The exercise — Return all of the entries word for word, but omit the pictures they contain.

(Entries on basic geometric figures)
☆ ☆ ☆

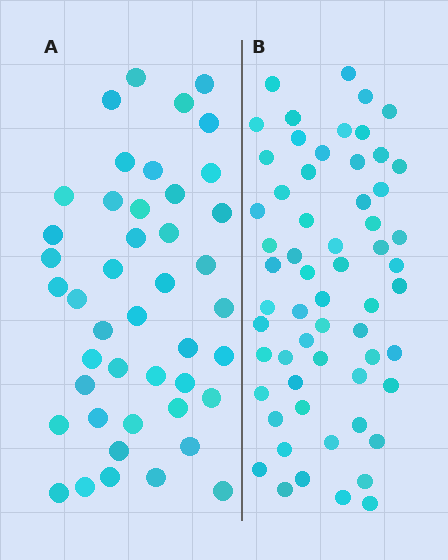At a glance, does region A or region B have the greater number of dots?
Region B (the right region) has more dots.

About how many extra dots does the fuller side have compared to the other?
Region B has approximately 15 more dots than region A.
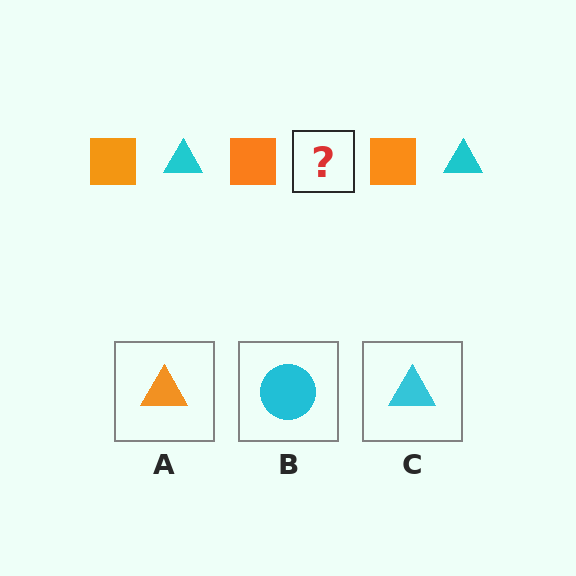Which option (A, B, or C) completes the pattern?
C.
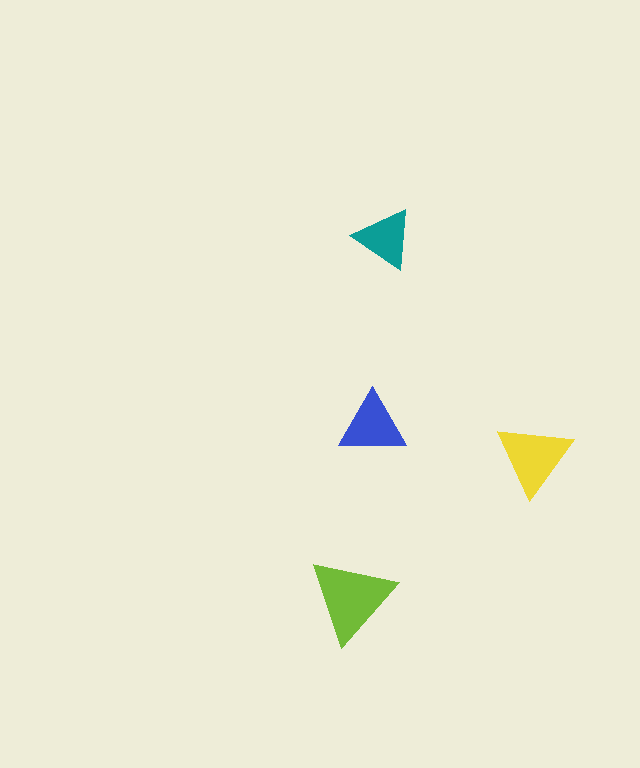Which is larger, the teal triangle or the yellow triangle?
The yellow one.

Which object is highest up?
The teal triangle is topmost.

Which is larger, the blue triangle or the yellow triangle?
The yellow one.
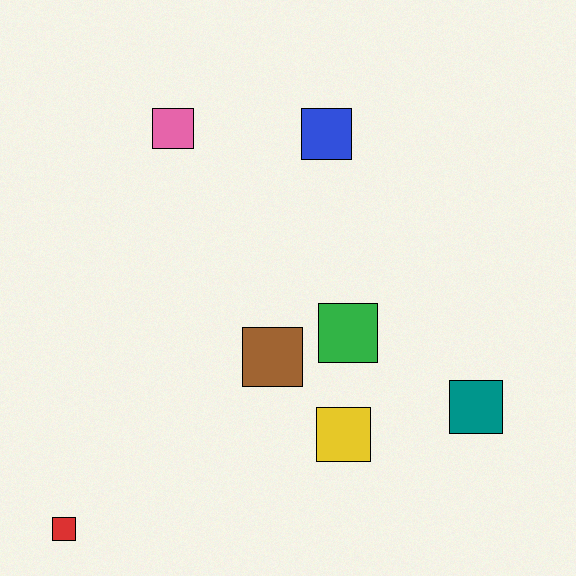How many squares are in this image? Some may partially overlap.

☆ ☆ ☆

Task response —
At a glance, does region A or region B have the greater number of dots?
Region B (the right region) has more dots.

About how many extra dots does the fuller side have compared to the other?
Region B has approximately 15 more dots than region A.
Which option (A, B, or C) completes the pattern?
C.
Which is larger, the teal triangle or the yellow triangle?
The yellow one.

Which object is highest up?
The teal triangle is topmost.

Which is larger, the blue triangle or the yellow triangle?
The yellow one.
How many squares are in this image? Some may partially overlap.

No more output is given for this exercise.